TASK
Copy out each line of the material below with no changes.

INPUT DATA
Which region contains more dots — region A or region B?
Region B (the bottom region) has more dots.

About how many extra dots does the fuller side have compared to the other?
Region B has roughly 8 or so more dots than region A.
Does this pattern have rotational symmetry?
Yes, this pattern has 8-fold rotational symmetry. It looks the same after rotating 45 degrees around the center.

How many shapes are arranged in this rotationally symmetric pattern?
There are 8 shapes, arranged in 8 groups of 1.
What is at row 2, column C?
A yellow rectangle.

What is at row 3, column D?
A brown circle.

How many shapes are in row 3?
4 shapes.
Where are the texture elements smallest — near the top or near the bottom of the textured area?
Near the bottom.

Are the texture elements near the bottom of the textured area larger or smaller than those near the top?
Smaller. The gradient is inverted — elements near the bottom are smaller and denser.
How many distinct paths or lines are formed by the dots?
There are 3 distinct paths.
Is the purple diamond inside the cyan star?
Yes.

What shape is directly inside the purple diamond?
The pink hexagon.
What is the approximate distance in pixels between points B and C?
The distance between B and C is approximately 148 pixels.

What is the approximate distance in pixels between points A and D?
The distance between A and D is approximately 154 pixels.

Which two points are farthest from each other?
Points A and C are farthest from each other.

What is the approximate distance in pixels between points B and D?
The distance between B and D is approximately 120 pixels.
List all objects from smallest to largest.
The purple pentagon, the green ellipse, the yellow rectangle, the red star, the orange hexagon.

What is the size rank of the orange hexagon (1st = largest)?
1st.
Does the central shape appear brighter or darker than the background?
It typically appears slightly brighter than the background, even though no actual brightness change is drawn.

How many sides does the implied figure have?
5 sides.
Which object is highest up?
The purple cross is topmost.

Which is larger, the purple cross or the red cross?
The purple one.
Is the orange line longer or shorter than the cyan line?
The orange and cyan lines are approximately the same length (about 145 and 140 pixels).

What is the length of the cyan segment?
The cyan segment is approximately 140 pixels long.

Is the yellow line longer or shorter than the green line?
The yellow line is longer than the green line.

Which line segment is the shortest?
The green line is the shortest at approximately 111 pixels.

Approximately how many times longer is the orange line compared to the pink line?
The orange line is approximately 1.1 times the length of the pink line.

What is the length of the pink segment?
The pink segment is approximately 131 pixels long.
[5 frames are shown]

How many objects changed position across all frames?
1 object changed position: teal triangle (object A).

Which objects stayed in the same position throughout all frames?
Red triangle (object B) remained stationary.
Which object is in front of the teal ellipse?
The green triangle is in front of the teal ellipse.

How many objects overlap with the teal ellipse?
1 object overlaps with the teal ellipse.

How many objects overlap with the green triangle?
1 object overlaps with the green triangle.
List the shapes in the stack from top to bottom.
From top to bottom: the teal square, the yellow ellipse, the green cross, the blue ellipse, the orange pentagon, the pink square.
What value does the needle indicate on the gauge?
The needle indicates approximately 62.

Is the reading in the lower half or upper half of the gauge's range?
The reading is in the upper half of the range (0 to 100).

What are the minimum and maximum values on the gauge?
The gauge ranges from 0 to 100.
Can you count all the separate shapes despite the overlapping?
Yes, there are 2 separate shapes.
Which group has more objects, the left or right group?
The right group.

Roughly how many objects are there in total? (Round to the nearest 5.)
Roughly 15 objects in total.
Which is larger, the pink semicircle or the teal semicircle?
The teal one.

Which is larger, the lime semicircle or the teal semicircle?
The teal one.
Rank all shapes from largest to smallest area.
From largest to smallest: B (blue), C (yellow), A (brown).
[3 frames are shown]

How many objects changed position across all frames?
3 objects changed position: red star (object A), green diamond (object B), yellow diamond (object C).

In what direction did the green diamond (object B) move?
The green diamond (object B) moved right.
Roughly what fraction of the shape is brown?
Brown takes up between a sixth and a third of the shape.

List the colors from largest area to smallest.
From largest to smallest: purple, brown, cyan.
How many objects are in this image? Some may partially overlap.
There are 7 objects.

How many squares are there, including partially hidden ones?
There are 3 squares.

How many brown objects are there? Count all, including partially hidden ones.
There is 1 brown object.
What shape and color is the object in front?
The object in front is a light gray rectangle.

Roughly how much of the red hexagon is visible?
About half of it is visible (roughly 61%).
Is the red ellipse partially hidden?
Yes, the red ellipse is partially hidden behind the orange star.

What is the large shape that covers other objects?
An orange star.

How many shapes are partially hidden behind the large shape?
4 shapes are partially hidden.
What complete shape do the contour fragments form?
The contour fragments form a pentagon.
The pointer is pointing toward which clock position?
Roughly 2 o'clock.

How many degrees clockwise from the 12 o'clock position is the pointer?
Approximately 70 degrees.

OUTPUT OF THE TASK
Which region contains more dots — region A or region B?
Region B (the bottom region) has more dots.

About how many extra dots does the fuller side have compared to the other?
Region B has roughly 8 or so more dots than region A.
Does this pattern have rotational symmetry?
Yes, this pattern has 8-fold rotational symmetry. It looks the same after rotating 45 degrees around the center.

How many shapes are arranged in this rotationally symmetric pattern?
There are 8 shapes, arranged in 8 groups of 1.
What is at row 2, column C?
A yellow rectangle.

What is at row 3, column D?
A brown circle.

How many shapes are in row 3?
4 shapes.
Where are the texture elements smallest — near the top or near the bottom of the textured area?
Near the bottom.

Are the texture elements near the bottom of the textured area larger or smaller than those near the top?
Smaller. The gradient is inverted — elements near the bottom are smaller and denser.
How many distinct paths or lines are formed by the dots?
There are 3 distinct paths.
Is the purple diamond inside the cyan star?
Yes.

What shape is directly inside the purple diamond?
The pink hexagon.
What is the approximate distance in pixels between points B and C?
The distance between B and C is approximately 148 pixels.

What is the approximate distance in pixels between points A and D?
The distance between A and D is approximately 154 pixels.

Which two points are farthest from each other?
Points A and C are farthest from each other.

What is the approximate distance in pixels between points B and D?
The distance between B and D is approximately 120 pixels.
List all objects from smallest to largest.
The purple pentagon, the green ellipse, the yellow rectangle, the red star, the orange hexagon.

What is the size rank of the orange hexagon (1st = largest)?
1st.
Does the central shape appear brighter or darker than the background?
It typically appears slightly brighter than the background, even though no actual brightness change is drawn.

How many sides does the implied figure have?
5 sides.
Which object is highest up?
The purple cross is topmost.

Which is larger, the purple cross or the red cross?
The purple one.
Is the orange line longer or shorter than the cyan line?
The orange and cyan lines are approximately the same length (about 145 and 140 pixels).

What is the length of the cyan segment?
The cyan segment is approximately 140 pixels long.

Is the yellow line longer or shorter than the green line?
The yellow line is longer than the green line.

Which line segment is the shortest?
The green line is the shortest at approximately 111 pixels.

Approximately how many times longer is the orange line compared to the pink line?
The orange line is approximately 1.1 times the length of the pink line.

What is the length of the pink segment?
The pink segment is approximately 131 pixels long.
[5 frames are shown]

How many objects changed position across all frames?
1 object changed position: teal triangle (object A).

Which objects stayed in the same position throughout all frames?
Red triangle (object B) remained stationary.
Which object is in front of the teal ellipse?
The green triangle is in front of the teal ellipse.

How many objects overlap with the teal ellipse?
1 object overlaps with the teal ellipse.

How many objects overlap with the green triangle?
1 object overlaps with the green triangle.
List the shapes in the stack from top to bottom.
From top to bottom: the teal square, the yellow ellipse, the green cross, the blue ellipse, the orange pentagon, the pink square.
What value does the needle indicate on the gauge?
The needle indicates approximately 62.

Is the reading in the lower half or upper half of the gauge's range?
The reading is in the upper half of the range (0 to 100).

What are the minimum and maximum values on the gauge?
The gauge ranges from 0 to 100.
Can you count all the separate shapes despite the overlapping?
Yes, there are 2 separate shapes.
Which group has more objects, the left or right group?
The right group.

Roughly how many objects are there in total? (Round to the nearest 5.)
Roughly 15 objects in total.
Which is larger, the pink semicircle or the teal semicircle?
The teal one.

Which is larger, the lime semicircle or the teal semicircle?
The teal one.
Rank all shapes from largest to smallest area.
From largest to smallest: B (blue), C (yellow), A (brown).
[3 frames are shown]

How many objects changed position across all frames?
3 objects changed position: red star (object A), green diamond (object B), yellow diamond (object C).

In what direction did the green diamond (object B) move?
The green diamond (object B) moved right.
Roughly what fraction of the shape is brown?
Brown takes up between a sixth and a third of the shape.

List the colors from largest area to smallest.
From largest to smallest: purple, brown, cyan.
How many objects are in this image? Some may partially overlap.
There are 7 objects.

How many squares are there, including partially hidden ones?
There are 3 squares.

How many brown objects are there? Count all, including partially hidden ones.
There is 1 brown object.
What shape and color is the object in front?
The object in front is a light gray rectangle.

Roughly how much of the red hexagon is visible?
About half of it is visible (roughly 61%).
Is the red ellipse partially hidden?
Yes, the red ellipse is partially hidden behind the orange star.

What is the large shape that covers other objects?
An orange star.

How many shapes are partially hidden behind the large shape?
4 shapes are partially hidden.
What complete shape do the contour fragments form?
The contour fragments form a pentagon.
The pointer is pointing toward which clock position?
Roughly 2 o'clock.

How many degrees clockwise from the 12 o'clock position is the pointer?
Approximately 70 degrees.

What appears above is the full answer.